WHAT IS REQUIRED:
Look for the line containing "Which object is closest to the brown hexagon?" and the line containing "List all line"; retype them and all lines between, exactly, and leave out the pictures.

SUPPLIED DATA:
***
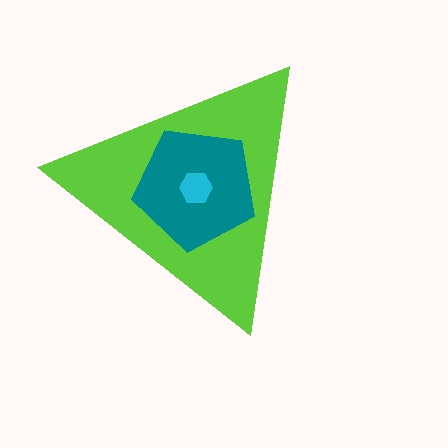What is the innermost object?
***
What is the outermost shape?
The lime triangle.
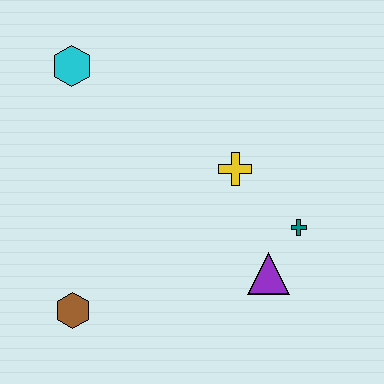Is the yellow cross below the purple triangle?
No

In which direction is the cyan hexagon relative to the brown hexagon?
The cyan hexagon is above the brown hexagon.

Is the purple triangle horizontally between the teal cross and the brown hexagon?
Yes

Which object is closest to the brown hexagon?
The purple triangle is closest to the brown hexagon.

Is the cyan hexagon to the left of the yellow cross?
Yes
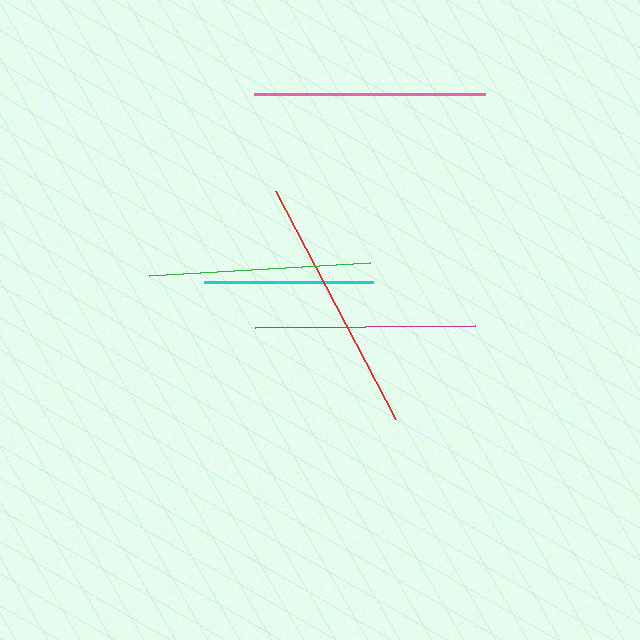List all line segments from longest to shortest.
***
OUTPUT:
Which object is closest to the brown hexagon?
The purple triangle is closest to the brown hexagon.

Is the cyan hexagon to the left of the yellow cross?
Yes
List all line segments from longest to shortest.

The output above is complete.